▶ **WHAT TO WORK ON**: Can you write out the material below line for line, with nothing changed?

(Rows from a dataset for box labeling)
################

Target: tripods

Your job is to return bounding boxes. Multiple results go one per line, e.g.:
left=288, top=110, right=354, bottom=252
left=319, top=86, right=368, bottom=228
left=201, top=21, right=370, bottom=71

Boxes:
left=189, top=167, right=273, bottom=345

################

▶ **ANSWER TO THE TASK**:
Target: tripods

Your job is to return bounding boxes. Multiple results go one per line, e.g.:
left=288, top=110, right=354, bottom=252
left=319, top=86, right=368, bottom=228
left=201, top=21, right=370, bottom=71

Boxes:
left=189, top=167, right=273, bottom=345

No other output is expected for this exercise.